§ **EXERCISE**
Will you output the entries below exactly, skipping every image they contain?

Dataset rows concerning shapes:
━━━━━━━━━━━━━━━━

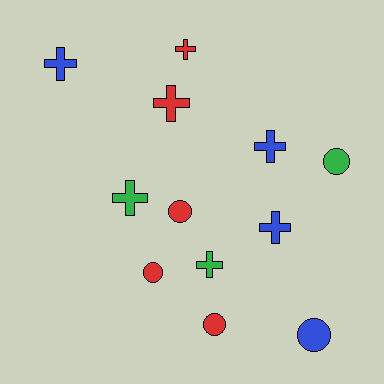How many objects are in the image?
There are 12 objects.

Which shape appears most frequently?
Cross, with 7 objects.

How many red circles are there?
There are 3 red circles.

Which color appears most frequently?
Red, with 5 objects.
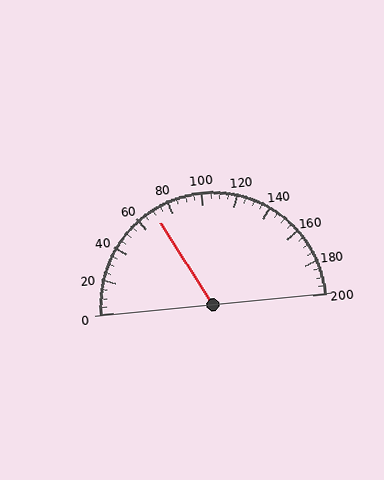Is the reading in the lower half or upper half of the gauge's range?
The reading is in the lower half of the range (0 to 200).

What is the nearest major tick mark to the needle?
The nearest major tick mark is 80.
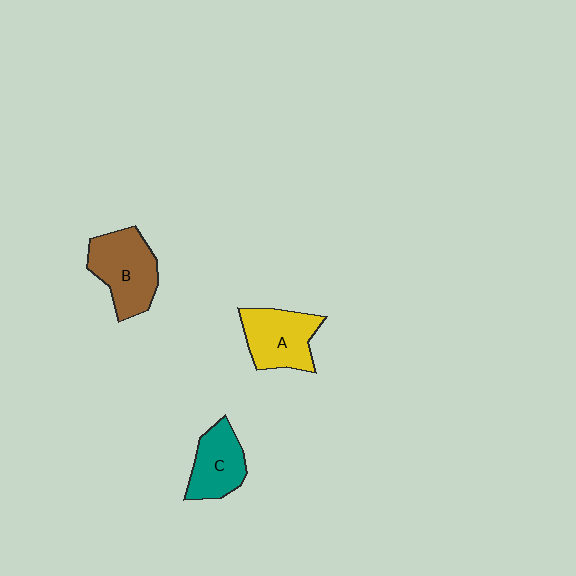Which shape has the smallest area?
Shape C (teal).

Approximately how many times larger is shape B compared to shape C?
Approximately 1.3 times.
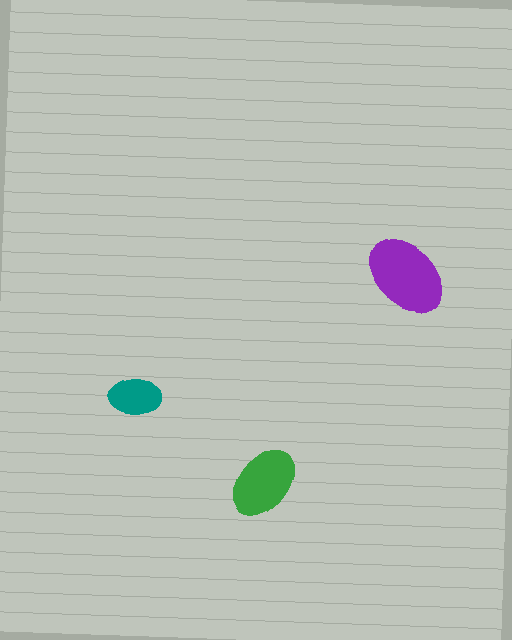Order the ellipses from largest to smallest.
the purple one, the green one, the teal one.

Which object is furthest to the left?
The teal ellipse is leftmost.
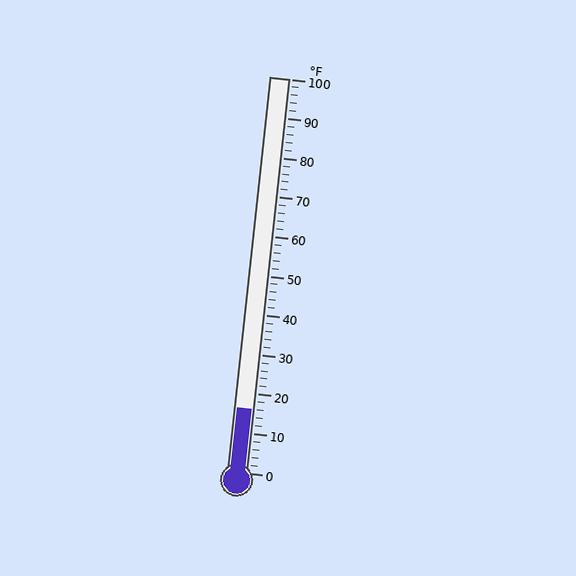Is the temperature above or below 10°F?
The temperature is above 10°F.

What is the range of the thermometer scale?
The thermometer scale ranges from 0°F to 100°F.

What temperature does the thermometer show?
The thermometer shows approximately 16°F.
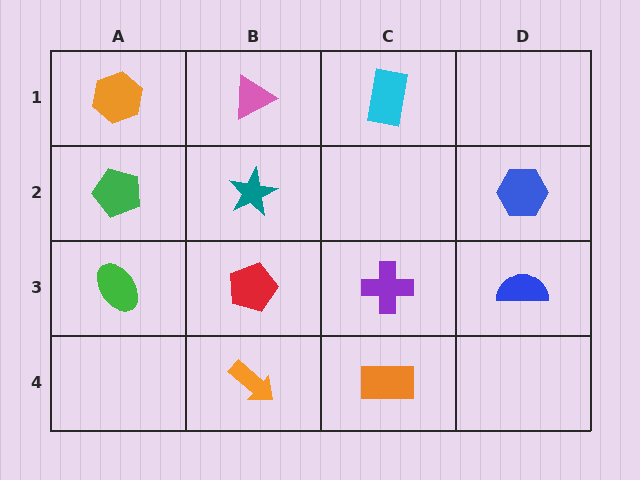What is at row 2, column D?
A blue hexagon.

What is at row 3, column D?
A blue semicircle.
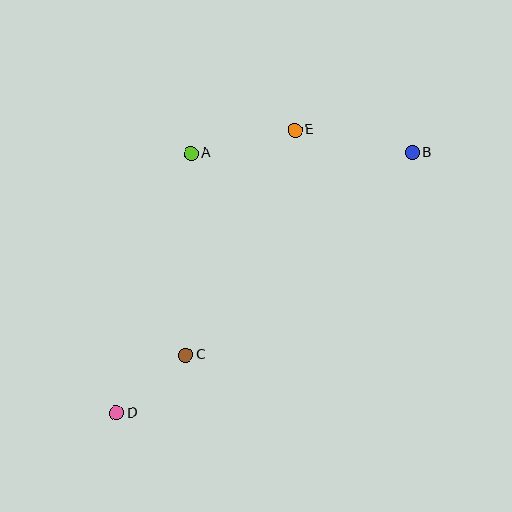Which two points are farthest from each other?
Points B and D are farthest from each other.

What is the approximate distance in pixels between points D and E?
The distance between D and E is approximately 335 pixels.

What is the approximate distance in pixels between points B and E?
The distance between B and E is approximately 119 pixels.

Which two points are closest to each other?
Points C and D are closest to each other.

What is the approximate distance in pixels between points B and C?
The distance between B and C is approximately 304 pixels.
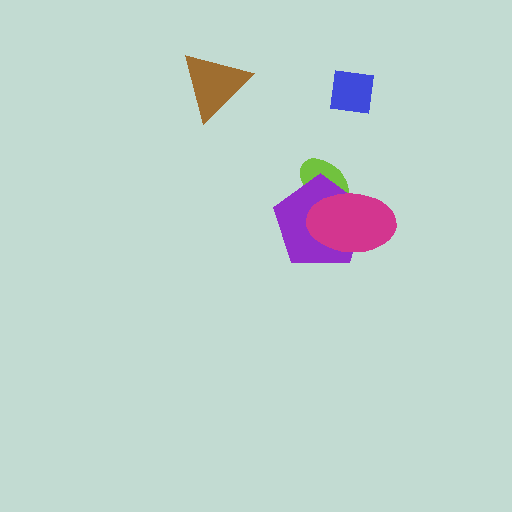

━━━━━━━━━━━━━━━━

§ **TASK ANSWER**
How many objects are in the image?
There are 12 objects.

Which shape appears most frequently?
Cross, with 7 objects.

How many red circles are there?
There are 3 red circles.

Which color appears most frequently?
Red, with 5 objects.
Is the reading in the lower half or upper half of the gauge's range?
The reading is in the lower half of the range (0 to 200).

What is the nearest major tick mark to the needle?
The nearest major tick mark is 80.
Which shape has the smallest area?
Shape C (teal).

Approximately how many times larger is shape B compared to shape C?
Approximately 1.3 times.
Order the ellipses from largest to smallest.
the purple one, the green one, the teal one.

Which object is furthest to the left?
The teal ellipse is leftmost.
Is the temperature above or below 10°F?
The temperature is above 10°F.

What is the range of the thermometer scale?
The thermometer scale ranges from 0°F to 100°F.

What temperature does the thermometer show?
The thermometer shows approximately 16°F.
What is at row 2, column D?
A blue hexagon.

What is at row 3, column D?
A blue semicircle.
Which two points are farthest from each other?
Points B and D are farthest from each other.

What is the approximate distance in pixels between points D and E?
The distance between D and E is approximately 335 pixels.

What is the approximate distance in pixels between points B and E?
The distance between B and E is approximately 119 pixels.

Which two points are closest to each other?
Points C and D are closest to each other.

What is the approximate distance in pixels between points B and C?
The distance between B and C is approximately 304 pixels.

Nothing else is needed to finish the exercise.